### Stated problem
Quote all of the data below exactly, please.

### Source data

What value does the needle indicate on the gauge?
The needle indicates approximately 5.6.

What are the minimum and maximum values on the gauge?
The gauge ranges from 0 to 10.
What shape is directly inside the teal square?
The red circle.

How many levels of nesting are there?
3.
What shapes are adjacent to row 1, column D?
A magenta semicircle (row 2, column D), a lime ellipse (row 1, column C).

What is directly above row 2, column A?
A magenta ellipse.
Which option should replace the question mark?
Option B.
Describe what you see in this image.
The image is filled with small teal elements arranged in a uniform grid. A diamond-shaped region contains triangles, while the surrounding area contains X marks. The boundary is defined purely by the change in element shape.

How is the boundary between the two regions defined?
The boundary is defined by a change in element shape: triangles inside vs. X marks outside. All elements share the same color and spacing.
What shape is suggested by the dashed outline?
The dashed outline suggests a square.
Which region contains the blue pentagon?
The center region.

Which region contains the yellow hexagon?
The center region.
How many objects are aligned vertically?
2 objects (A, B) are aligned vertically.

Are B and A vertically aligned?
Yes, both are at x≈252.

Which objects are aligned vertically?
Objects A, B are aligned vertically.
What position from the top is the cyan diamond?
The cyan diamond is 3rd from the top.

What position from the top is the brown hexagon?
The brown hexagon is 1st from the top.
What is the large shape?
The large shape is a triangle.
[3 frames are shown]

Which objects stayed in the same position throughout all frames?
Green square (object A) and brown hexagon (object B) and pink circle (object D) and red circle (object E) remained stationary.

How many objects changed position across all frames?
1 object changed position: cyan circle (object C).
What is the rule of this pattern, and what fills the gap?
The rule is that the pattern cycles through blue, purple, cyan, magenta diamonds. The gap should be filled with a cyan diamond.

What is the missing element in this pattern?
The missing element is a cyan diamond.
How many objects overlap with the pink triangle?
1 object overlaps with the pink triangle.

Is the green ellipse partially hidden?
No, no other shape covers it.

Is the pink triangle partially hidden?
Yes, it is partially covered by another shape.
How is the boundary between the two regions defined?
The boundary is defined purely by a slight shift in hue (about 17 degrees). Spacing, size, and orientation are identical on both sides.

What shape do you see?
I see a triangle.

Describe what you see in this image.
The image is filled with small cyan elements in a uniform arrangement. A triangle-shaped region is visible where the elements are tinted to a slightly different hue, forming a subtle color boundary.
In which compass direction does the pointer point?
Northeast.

### Solution to the exercise
What value does the needle indicate on the gauge?
The needle indicates approximately 5.6.

What are the minimum and maximum values on the gauge?
The gauge ranges from 0 to 10.
What shape is directly inside the teal square?
The red circle.

How many levels of nesting are there?
3.
What shapes are adjacent to row 1, column D?
A magenta semicircle (row 2, column D), a lime ellipse (row 1, column C).

What is directly above row 2, column A?
A magenta ellipse.
Which option should replace the question mark?
Option B.
Describe what you see in this image.
The image is filled with small teal elements arranged in a uniform grid. A diamond-shaped region contains triangles, while the surrounding area contains X marks. The boundary is defined purely by the change in element shape.

How is the boundary between the two regions defined?
The boundary is defined by a change in element shape: triangles inside vs. X marks outside. All elements share the same color and spacing.
What shape is suggested by the dashed outline?
The dashed outline suggests a square.
Which region contains the blue pentagon?
The center region.

Which region contains the yellow hexagon?
The center region.
How many objects are aligned vertically?
2 objects (A, B) are aligned vertically.

Are B and A vertically aligned?
Yes, both are at x≈252.

Which objects are aligned vertically?
Objects A, B are aligned vertically.
What position from the top is the cyan diamond?
The cyan diamond is 3rd from the top.

What position from the top is the brown hexagon?
The brown hexagon is 1st from the top.
What is the large shape?
The large shape is a triangle.
[3 frames are shown]

Which objects stayed in the same position throughout all frames?
Green square (object A) and brown hexagon (object B) and pink circle (object D) and red circle (object E) remained stationary.

How many objects changed position across all frames?
1 object changed position: cyan circle (object C).
What is the rule of this pattern, and what fills the gap?
The rule is that the pattern cycles through blue, purple, cyan, magenta diamonds. The gap should be filled with a cyan diamond.

What is the missing element in this pattern?
The missing element is a cyan diamond.
How many objects overlap with the pink triangle?
1 object overlaps with the pink triangle.

Is the green ellipse partially hidden?
No, no other shape covers it.

Is the pink triangle partially hidden?
Yes, it is partially covered by another shape.
How is the boundary between the two regions defined?
The boundary is defined purely by a slight shift in hue (about 17 degrees). Spacing, size, and orientation are identical on both sides.

What shape do you see?
I see a triangle.

Describe what you see in this image.
The image is filled with small cyan elements in a uniform arrangement. A triangle-shaped region is visible where the elements are tinted to a slightly different hue, forming a subtle color boundary.
In which compass direction does the pointer point?
Northeast.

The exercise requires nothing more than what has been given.